§ Material supplied
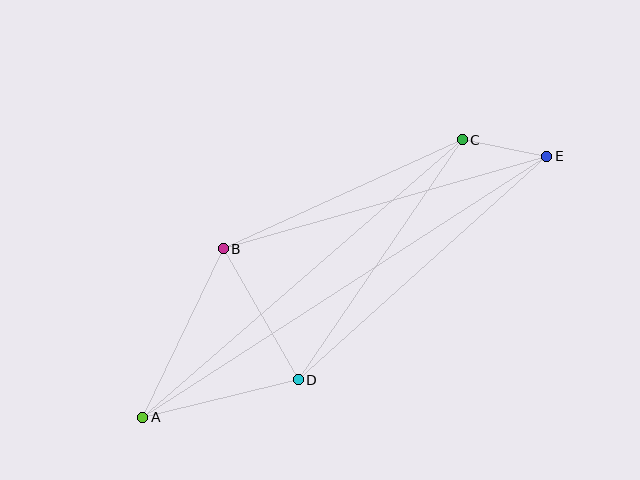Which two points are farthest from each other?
Points A and E are farthest from each other.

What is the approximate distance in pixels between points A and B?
The distance between A and B is approximately 187 pixels.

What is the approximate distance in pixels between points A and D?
The distance between A and D is approximately 160 pixels.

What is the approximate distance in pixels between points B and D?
The distance between B and D is approximately 151 pixels.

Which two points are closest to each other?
Points C and E are closest to each other.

§ What the task requires
Give an exact copy of the material, leaving out every picture.

§ In response
Which two points are farthest from each other?
Points A and E are farthest from each other.

What is the approximate distance in pixels between points A and B?
The distance between A and B is approximately 187 pixels.

What is the approximate distance in pixels between points A and D?
The distance between A and D is approximately 160 pixels.

What is the approximate distance in pixels between points B and D?
The distance between B and D is approximately 151 pixels.

Which two points are closest to each other?
Points C and E are closest to each other.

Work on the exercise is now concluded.